[DIRECTIONS FOR THIS TASK]:
Output nothing but the lines from the one with "Is the cyan triangle" through the one with "What is the large", including both. Leave the pictures out of the copy.

[DATA PROVIDED]:

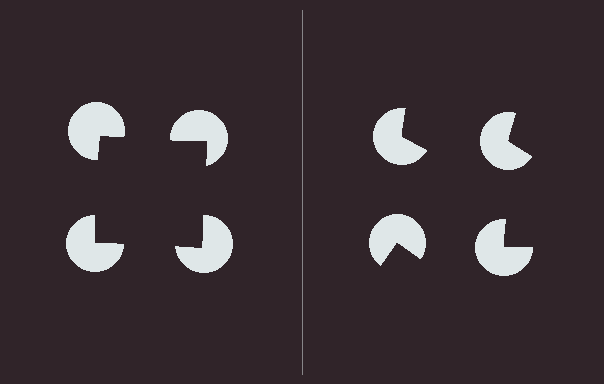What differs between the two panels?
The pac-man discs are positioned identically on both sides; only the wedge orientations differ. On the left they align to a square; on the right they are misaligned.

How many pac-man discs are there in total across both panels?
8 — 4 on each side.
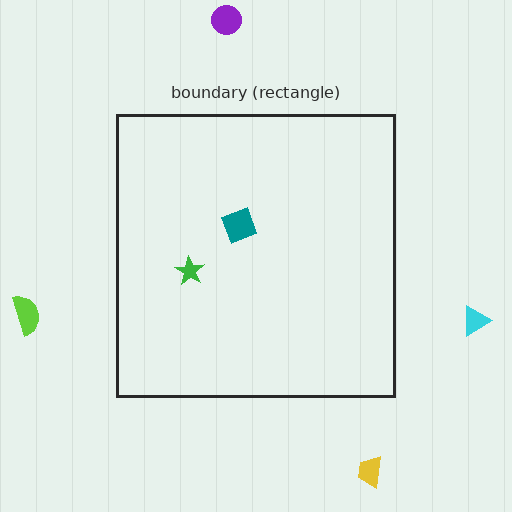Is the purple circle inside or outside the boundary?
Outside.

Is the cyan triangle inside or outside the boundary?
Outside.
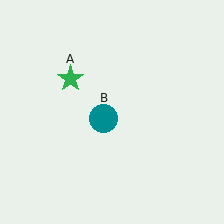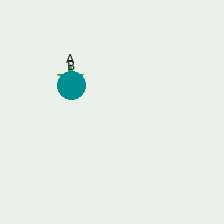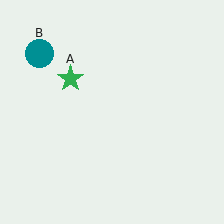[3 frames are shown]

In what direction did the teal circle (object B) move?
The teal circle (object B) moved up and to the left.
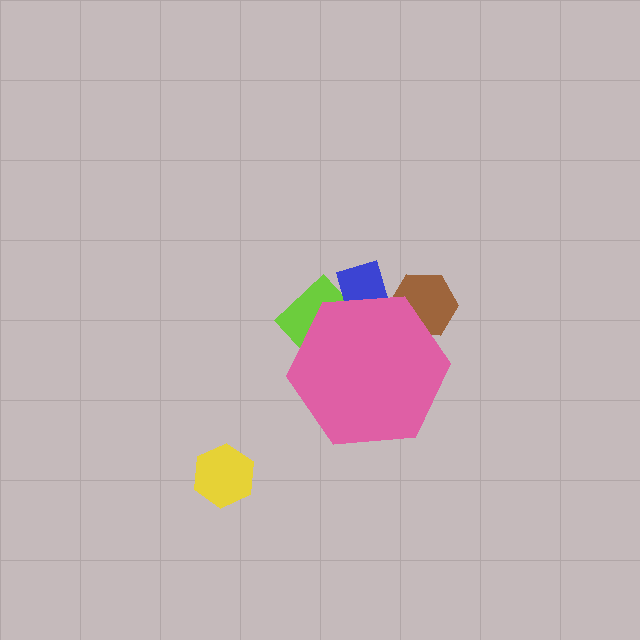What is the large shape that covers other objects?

---

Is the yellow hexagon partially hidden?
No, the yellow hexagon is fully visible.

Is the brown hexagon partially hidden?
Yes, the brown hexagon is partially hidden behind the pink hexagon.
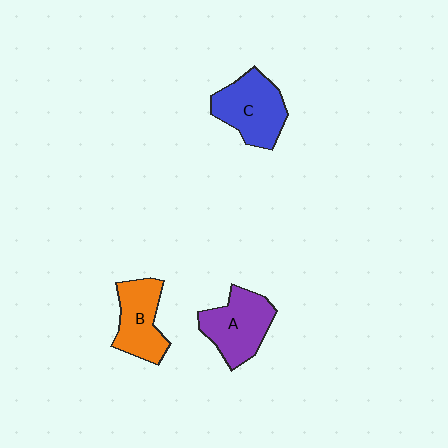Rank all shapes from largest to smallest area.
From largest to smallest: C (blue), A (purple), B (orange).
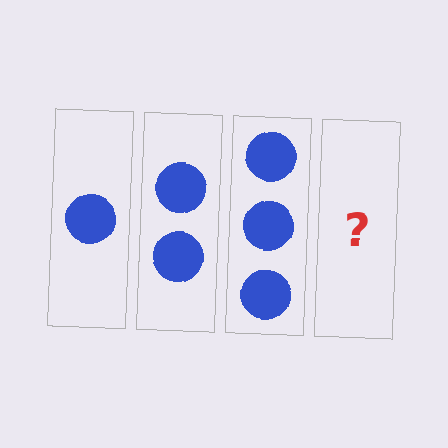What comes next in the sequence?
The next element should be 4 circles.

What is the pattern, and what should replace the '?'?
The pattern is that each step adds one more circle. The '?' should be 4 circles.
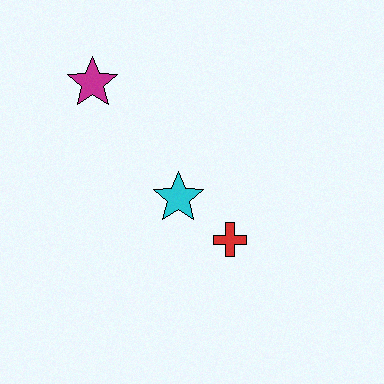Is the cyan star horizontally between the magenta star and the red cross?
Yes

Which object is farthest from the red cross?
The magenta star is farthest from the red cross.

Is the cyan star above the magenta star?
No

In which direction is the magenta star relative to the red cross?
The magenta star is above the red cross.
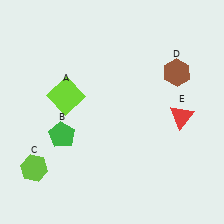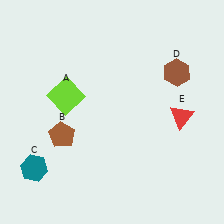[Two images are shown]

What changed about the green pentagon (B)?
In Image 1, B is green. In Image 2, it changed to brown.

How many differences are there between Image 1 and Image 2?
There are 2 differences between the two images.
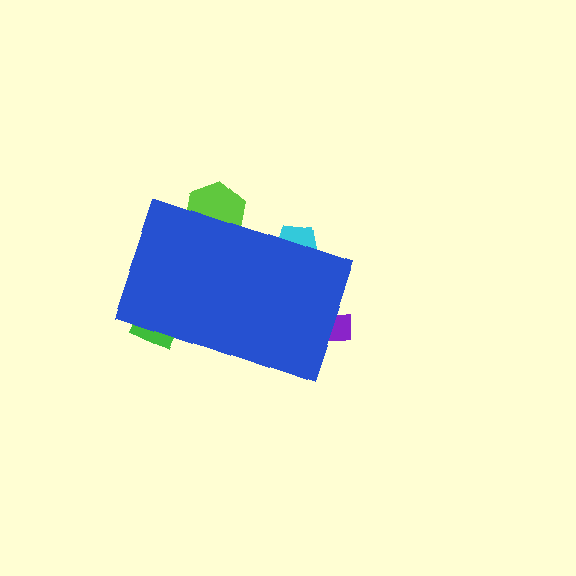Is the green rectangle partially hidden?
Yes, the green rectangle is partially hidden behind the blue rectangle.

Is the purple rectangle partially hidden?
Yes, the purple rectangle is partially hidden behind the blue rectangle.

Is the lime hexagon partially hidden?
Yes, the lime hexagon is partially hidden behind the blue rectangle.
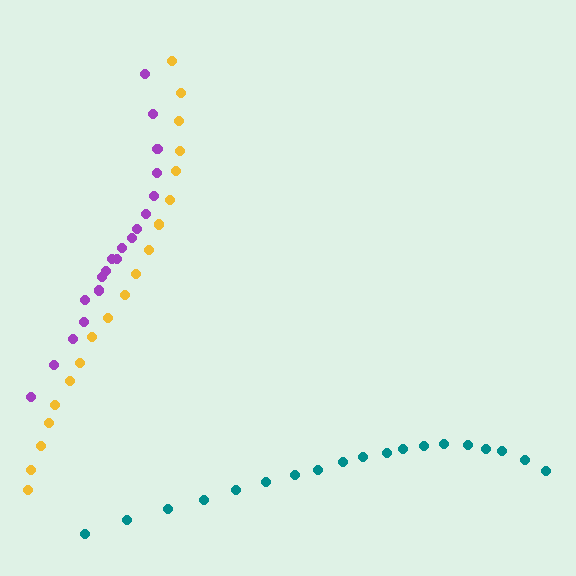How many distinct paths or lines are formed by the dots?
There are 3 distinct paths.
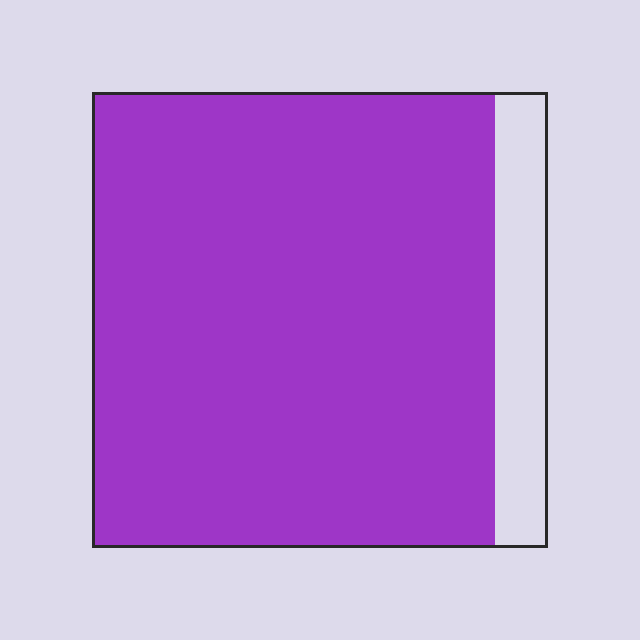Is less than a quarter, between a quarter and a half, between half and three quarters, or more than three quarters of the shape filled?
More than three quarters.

...

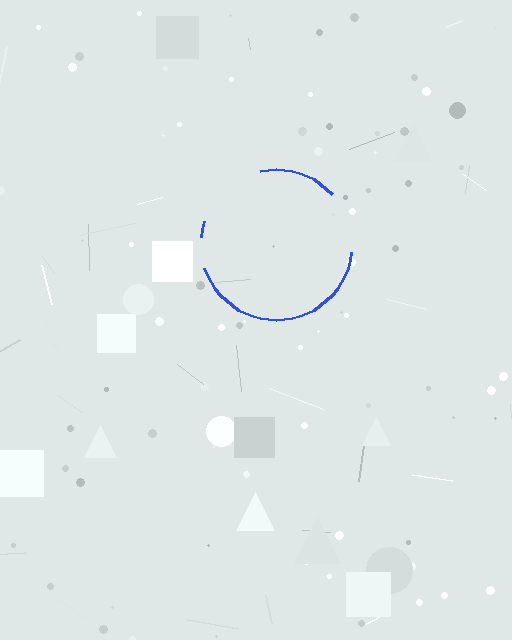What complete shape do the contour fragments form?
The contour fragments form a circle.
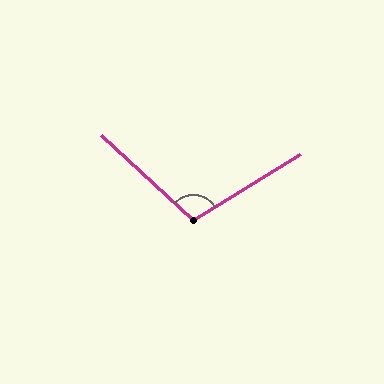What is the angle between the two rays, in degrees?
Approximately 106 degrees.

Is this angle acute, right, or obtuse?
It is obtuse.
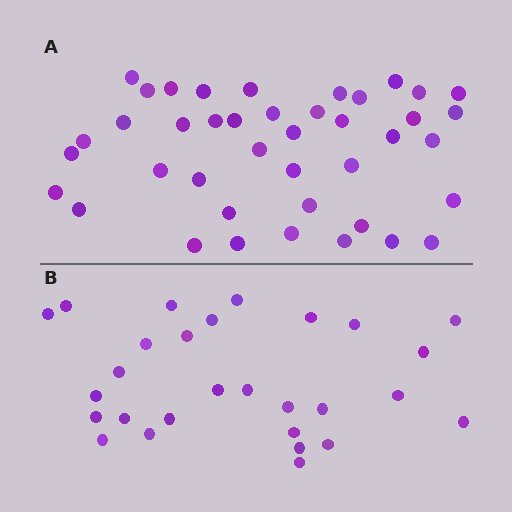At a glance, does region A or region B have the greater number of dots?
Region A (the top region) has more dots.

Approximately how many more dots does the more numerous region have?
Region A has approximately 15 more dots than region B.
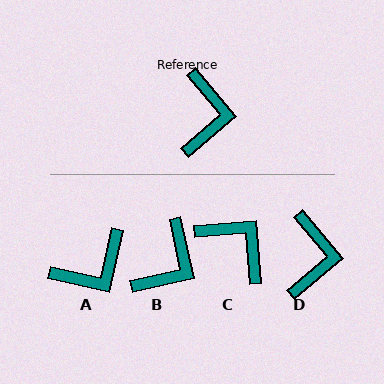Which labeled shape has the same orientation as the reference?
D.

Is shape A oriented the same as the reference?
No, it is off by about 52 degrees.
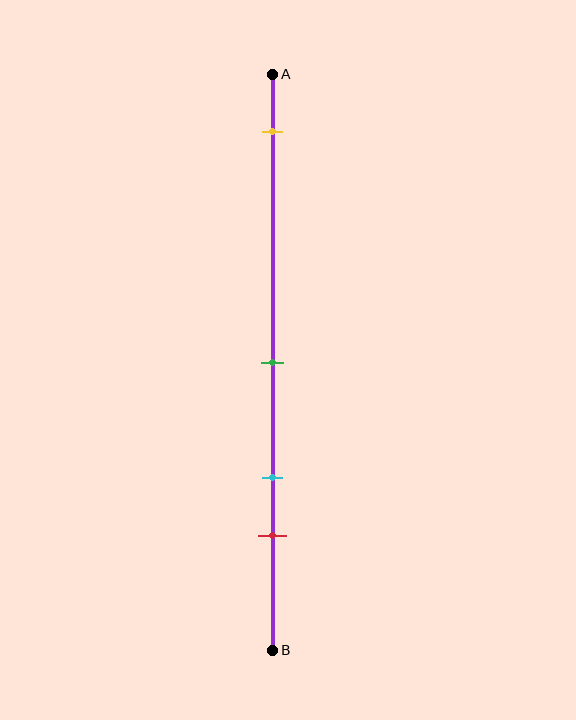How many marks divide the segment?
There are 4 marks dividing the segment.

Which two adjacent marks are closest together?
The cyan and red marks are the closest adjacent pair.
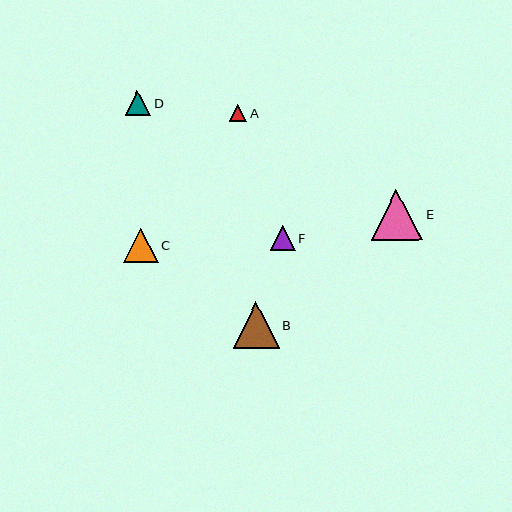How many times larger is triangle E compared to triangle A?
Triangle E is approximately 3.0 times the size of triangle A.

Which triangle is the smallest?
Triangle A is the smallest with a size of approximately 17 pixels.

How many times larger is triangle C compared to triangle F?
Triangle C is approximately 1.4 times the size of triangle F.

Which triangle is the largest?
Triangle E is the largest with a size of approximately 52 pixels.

[THE SOLUTION]:
Is the cyan triangle inside or outside the boundary?
Outside.
[3 frames are shown]

In what direction did the teal circle (object B) move?
The teal circle (object B) moved up and to the left.
What is the large shape that covers other objects?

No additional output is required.